Nothing outside the range is to be copied. From the entries below, reproduce exactly the lines starting at the one with "How many powers" and ending at the one with "What shapes are adjacent to row 1, column C?", without pictures.

[[ Given records open ]]

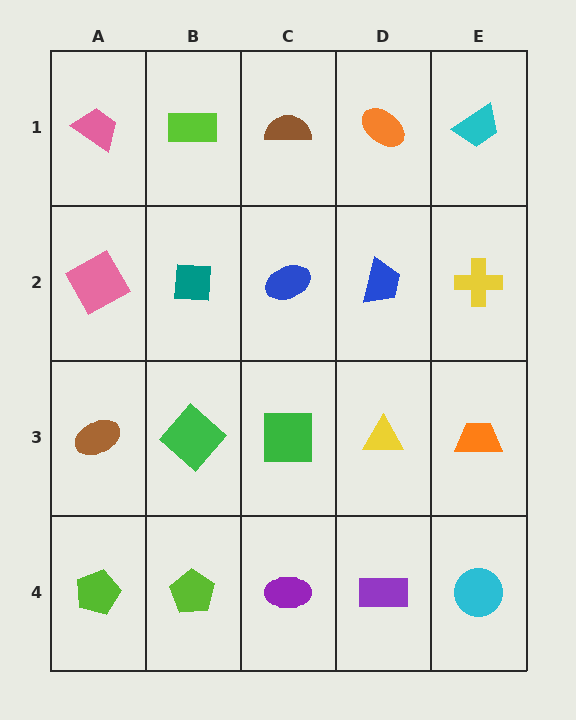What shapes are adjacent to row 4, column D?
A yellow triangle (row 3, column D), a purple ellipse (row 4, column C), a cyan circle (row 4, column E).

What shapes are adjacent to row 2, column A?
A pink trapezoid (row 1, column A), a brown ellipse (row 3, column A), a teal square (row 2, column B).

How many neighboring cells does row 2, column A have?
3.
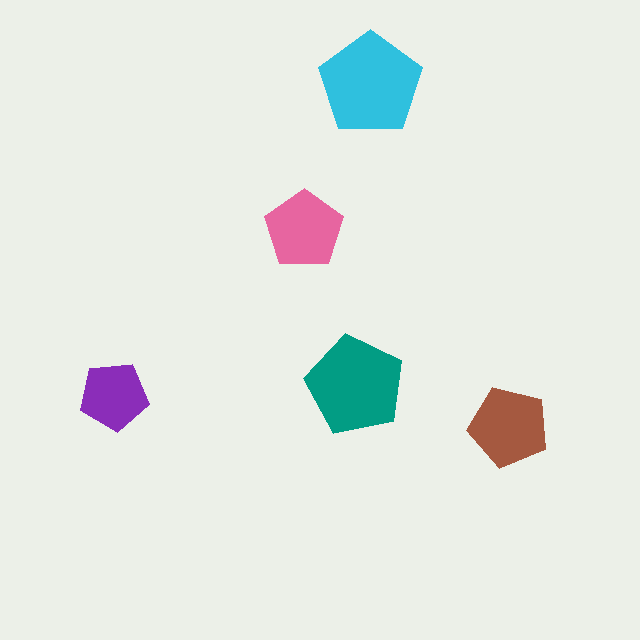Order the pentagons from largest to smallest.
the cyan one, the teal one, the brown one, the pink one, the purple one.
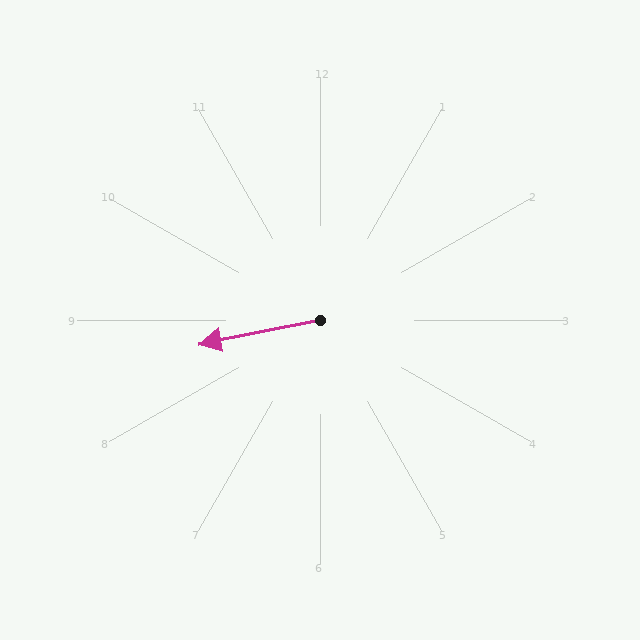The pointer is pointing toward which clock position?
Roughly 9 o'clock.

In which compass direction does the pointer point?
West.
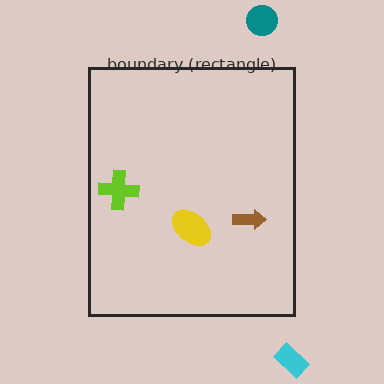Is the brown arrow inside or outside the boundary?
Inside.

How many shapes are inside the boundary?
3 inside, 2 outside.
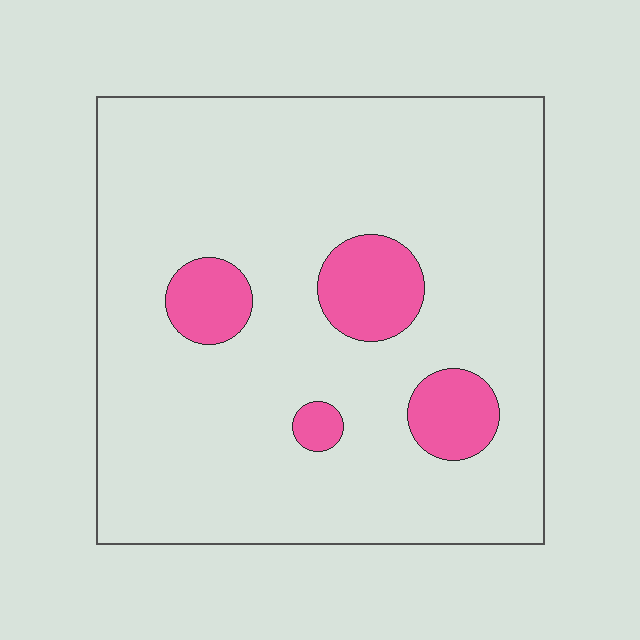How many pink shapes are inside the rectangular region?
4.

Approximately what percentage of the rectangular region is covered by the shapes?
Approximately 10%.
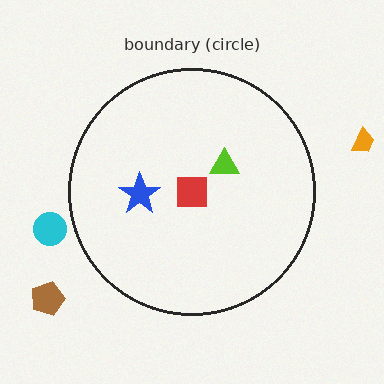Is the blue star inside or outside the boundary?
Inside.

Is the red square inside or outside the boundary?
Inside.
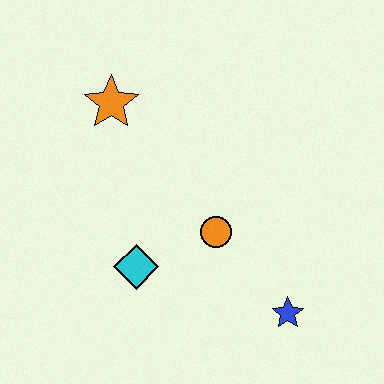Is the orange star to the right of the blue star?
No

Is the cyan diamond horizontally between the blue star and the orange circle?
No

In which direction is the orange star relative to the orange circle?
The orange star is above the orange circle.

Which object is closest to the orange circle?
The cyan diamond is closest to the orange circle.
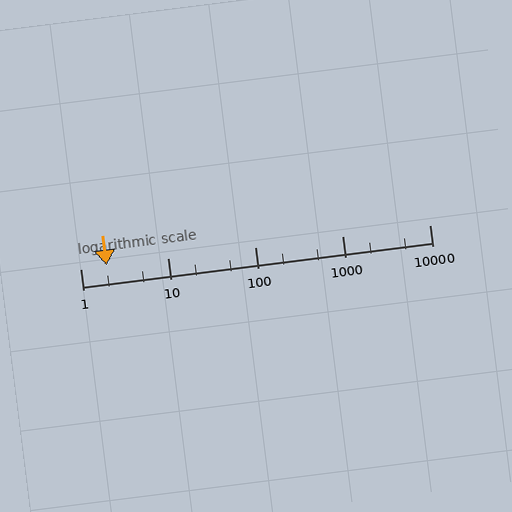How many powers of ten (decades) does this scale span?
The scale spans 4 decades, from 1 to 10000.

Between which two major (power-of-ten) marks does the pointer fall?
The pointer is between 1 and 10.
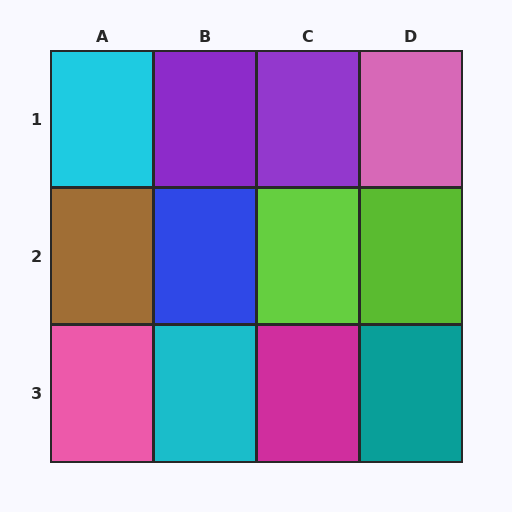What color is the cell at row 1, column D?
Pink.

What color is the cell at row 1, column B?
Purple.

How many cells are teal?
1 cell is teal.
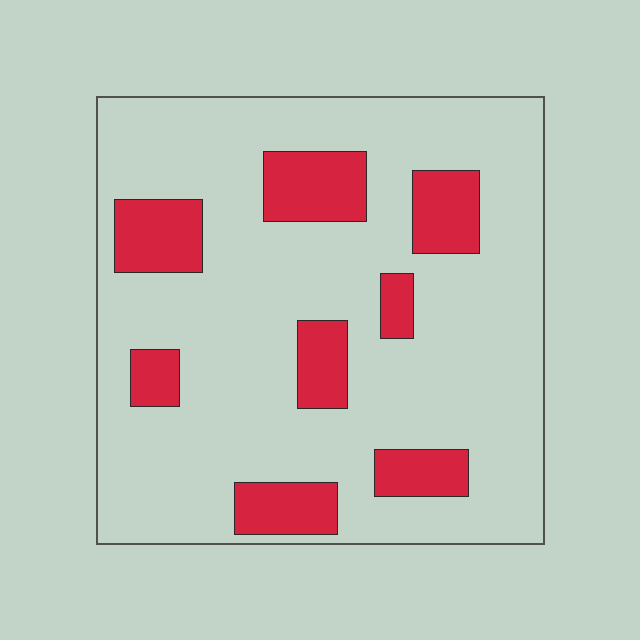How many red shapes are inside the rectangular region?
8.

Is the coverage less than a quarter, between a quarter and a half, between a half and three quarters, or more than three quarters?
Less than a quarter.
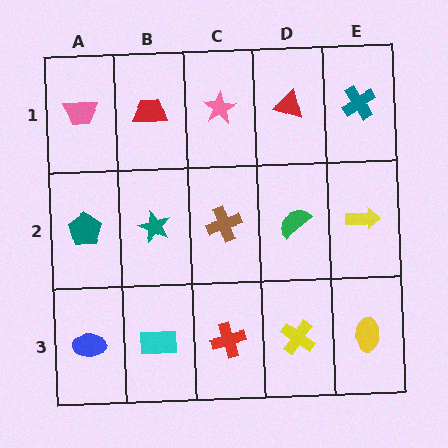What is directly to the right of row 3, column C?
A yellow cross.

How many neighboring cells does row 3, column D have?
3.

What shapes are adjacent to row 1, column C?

[[ Given records closed ]]
[[ Given records open ]]

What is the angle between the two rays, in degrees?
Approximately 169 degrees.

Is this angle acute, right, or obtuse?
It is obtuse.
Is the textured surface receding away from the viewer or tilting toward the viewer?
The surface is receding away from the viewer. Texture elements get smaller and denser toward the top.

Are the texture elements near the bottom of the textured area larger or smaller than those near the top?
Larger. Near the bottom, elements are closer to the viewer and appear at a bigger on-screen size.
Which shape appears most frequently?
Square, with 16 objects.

[[ Given records closed ]]
[[ Given records open ]]

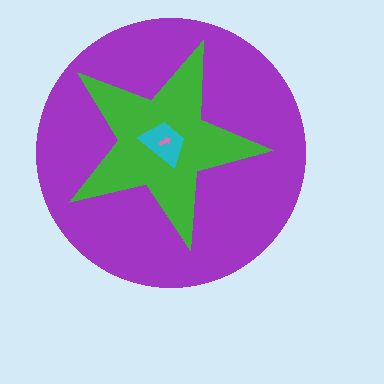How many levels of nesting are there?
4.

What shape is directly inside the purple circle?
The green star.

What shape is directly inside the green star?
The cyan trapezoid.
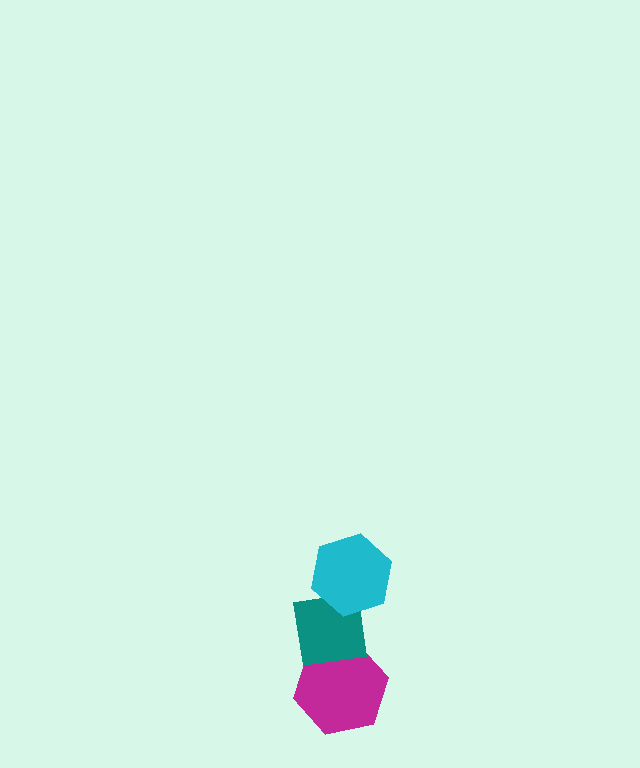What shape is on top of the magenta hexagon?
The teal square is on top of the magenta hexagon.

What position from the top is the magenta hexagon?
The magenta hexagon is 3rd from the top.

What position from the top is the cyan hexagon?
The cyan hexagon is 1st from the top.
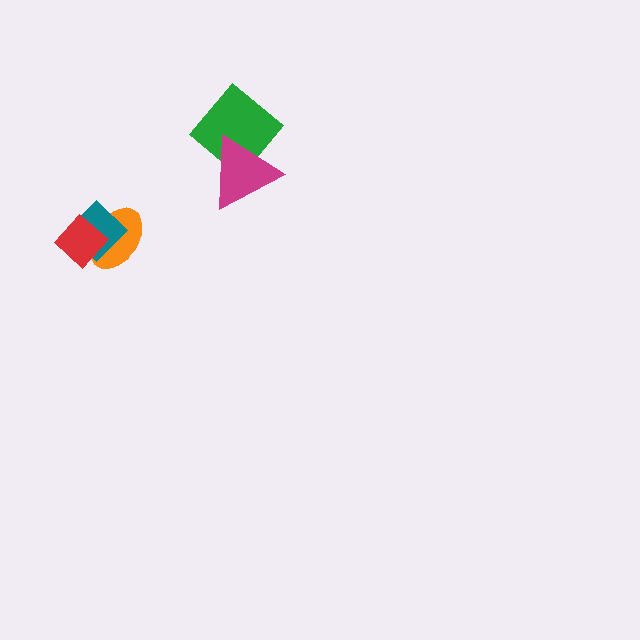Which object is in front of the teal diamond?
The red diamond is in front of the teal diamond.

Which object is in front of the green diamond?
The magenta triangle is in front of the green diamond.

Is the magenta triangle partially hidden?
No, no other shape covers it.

[[ Given records closed ]]

▶ **Final answer**:
How many powers of ten (decades) does this scale span?
The scale spans 4 decades, from 1 to 10000.

Between which two major (power-of-ten) marks does the pointer fall?
The pointer is between 1 and 10.
What color is the cell at row 1, column D?
Pink.

What color is the cell at row 1, column B?
Purple.

How many cells are teal?
1 cell is teal.
How many red shapes are inside the rectangular region?
8.

Is the coverage less than a quarter, between a quarter and a half, between a half and three quarters, or more than three quarters?
Less than a quarter.
What is directly to the right of row 3, column C?
A yellow cross.

How many neighboring cells does row 3, column D have?
3.

What shapes are adjacent to row 1, column C?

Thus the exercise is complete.